*Problem statement*:
Transcribe verbatim the span of lines that opens with the line containing "Is the yellow mark" and closes with the last line of the data below.

::: Source data :::

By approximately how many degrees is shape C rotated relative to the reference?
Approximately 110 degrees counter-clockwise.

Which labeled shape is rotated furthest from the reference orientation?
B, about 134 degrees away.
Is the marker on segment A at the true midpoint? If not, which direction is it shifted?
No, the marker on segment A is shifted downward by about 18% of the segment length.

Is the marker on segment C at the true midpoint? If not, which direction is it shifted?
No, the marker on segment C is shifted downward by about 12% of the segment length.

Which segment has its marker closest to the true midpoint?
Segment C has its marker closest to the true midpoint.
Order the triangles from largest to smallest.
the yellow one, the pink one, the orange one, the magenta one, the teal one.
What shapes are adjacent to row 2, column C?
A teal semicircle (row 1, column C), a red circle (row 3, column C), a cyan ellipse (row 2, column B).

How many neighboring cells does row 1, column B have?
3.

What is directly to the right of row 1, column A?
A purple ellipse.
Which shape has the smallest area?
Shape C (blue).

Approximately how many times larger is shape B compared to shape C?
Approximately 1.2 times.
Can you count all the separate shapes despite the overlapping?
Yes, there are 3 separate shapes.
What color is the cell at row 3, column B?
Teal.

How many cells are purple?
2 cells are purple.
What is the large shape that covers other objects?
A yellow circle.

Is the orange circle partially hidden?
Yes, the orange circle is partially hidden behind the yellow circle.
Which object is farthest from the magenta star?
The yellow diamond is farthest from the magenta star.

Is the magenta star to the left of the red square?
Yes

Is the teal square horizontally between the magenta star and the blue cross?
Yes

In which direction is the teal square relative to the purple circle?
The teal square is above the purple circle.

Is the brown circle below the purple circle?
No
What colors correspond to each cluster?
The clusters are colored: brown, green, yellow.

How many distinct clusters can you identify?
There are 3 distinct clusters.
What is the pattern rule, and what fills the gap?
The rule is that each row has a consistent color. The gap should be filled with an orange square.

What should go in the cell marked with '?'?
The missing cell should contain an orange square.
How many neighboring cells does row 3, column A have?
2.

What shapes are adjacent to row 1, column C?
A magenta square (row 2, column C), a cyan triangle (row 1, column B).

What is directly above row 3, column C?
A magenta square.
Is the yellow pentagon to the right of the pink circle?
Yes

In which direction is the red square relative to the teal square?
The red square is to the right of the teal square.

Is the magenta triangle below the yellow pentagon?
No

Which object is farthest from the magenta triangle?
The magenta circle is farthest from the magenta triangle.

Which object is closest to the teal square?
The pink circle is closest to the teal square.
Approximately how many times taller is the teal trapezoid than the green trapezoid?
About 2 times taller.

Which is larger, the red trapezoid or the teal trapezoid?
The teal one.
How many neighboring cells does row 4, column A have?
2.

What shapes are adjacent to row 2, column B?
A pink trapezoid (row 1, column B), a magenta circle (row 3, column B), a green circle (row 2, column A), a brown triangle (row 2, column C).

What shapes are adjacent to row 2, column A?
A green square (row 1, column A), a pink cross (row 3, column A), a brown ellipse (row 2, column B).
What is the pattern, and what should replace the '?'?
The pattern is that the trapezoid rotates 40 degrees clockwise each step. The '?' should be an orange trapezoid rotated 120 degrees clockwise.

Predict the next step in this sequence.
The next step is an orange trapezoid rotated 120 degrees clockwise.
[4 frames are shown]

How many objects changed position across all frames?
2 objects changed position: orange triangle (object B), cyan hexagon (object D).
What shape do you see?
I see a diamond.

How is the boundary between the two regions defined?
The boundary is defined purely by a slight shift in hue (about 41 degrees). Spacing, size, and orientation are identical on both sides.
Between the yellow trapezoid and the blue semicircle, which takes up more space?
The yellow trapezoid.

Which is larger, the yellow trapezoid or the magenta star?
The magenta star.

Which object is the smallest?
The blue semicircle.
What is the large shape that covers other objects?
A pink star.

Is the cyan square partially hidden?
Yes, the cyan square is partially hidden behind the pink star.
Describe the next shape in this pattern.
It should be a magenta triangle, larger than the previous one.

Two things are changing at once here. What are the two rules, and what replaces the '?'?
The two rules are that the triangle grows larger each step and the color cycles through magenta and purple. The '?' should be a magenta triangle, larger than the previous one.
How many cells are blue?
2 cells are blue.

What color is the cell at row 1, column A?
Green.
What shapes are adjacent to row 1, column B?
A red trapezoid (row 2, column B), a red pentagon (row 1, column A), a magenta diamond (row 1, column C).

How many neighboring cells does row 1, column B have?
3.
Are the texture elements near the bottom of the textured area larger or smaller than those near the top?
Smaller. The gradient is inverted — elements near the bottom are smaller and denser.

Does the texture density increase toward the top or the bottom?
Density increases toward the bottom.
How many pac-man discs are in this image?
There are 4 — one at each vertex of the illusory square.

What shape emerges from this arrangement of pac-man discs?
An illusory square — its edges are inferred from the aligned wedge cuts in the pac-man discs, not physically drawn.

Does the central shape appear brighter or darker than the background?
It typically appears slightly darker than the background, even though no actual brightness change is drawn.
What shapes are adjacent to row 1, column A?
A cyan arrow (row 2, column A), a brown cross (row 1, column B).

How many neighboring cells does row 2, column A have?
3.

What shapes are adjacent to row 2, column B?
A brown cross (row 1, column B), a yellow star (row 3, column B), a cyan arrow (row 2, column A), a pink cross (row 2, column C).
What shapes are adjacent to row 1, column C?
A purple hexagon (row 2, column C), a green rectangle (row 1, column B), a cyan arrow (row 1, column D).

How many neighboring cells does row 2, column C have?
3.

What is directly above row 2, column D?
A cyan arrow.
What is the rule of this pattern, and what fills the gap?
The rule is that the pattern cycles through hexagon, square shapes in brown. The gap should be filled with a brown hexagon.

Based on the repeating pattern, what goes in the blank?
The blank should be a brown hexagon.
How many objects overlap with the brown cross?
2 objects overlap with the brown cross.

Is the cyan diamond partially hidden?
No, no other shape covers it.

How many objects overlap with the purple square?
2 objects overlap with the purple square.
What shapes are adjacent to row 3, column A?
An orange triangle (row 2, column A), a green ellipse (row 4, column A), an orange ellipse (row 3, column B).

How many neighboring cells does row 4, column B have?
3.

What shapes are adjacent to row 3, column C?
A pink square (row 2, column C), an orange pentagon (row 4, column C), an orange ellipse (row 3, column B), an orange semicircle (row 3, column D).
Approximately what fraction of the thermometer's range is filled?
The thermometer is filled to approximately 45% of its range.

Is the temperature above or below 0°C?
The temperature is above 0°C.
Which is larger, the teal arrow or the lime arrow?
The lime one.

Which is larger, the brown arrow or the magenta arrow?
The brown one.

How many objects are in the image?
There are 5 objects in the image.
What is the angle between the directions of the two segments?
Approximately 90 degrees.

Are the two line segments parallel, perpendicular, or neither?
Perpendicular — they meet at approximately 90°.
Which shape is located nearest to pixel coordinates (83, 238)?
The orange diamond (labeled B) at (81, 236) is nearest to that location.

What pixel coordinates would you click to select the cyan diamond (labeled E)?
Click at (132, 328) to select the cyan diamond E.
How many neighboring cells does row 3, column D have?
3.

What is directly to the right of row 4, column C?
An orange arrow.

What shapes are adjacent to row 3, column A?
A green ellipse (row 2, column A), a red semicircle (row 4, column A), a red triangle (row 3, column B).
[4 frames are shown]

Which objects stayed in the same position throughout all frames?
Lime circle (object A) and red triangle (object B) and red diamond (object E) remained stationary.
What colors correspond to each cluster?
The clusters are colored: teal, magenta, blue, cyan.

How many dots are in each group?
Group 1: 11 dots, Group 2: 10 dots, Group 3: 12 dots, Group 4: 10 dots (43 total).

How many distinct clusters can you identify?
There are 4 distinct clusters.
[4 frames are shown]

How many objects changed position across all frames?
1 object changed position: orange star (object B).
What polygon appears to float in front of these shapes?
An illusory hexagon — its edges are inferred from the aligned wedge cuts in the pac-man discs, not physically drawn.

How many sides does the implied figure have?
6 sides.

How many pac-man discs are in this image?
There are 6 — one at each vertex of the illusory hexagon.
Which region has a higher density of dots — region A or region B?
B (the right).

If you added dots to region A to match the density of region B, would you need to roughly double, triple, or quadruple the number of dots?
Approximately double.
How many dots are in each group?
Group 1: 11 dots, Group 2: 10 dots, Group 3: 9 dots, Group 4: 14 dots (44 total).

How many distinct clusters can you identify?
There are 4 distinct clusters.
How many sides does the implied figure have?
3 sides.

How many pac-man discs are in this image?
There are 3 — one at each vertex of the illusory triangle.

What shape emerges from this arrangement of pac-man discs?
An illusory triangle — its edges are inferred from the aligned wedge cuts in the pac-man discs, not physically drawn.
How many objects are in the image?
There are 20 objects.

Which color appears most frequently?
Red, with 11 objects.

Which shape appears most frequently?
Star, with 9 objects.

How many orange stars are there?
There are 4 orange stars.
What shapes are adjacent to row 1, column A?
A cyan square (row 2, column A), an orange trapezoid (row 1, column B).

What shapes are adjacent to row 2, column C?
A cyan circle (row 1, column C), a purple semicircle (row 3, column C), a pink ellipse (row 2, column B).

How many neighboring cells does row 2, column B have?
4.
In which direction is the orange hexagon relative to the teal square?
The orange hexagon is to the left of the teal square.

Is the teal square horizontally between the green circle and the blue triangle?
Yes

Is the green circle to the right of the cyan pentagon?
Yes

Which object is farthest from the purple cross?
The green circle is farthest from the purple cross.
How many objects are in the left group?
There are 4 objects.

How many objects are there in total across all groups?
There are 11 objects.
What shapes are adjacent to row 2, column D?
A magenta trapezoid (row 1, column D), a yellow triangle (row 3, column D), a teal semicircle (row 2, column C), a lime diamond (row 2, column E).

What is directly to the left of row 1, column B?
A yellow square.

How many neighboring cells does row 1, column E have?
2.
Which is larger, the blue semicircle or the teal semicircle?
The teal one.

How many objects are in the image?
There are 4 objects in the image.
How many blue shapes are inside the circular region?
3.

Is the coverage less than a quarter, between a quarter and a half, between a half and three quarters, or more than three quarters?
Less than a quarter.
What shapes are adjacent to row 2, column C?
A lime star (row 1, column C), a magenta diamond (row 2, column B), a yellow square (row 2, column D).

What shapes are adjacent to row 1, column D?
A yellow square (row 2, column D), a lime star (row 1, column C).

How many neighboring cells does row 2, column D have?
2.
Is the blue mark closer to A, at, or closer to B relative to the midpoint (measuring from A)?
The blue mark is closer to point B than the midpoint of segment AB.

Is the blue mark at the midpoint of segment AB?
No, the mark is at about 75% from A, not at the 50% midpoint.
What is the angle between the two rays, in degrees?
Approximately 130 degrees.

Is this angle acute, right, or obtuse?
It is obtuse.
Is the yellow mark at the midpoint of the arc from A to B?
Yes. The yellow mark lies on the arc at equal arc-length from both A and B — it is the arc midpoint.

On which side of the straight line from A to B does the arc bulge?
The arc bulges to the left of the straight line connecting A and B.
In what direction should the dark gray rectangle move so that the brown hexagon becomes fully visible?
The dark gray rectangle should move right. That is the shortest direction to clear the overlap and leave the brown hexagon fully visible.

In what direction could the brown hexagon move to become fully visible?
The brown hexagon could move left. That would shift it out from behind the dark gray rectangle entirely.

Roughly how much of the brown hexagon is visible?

:::

*Result of the exercise*:
Is the yellow mark at the midpoint of the arc from A to B?
Yes. The yellow mark lies on the arc at equal arc-length from both A and B — it is the arc midpoint.

On which side of the straight line from A to B does the arc bulge?
The arc bulges to the left of the straight line connecting A and B.
In what direction should the dark gray rectangle move so that the brown hexagon becomes fully visible?
The dark gray rectangle should move right. That is the shortest direction to clear the overlap and leave the brown hexagon fully visible.

In what direction could the brown hexagon move to become fully visible?
The brown hexagon could move left. That would shift it out from behind the dark gray rectangle entirely.

Roughly how much of the brown hexagon is visible?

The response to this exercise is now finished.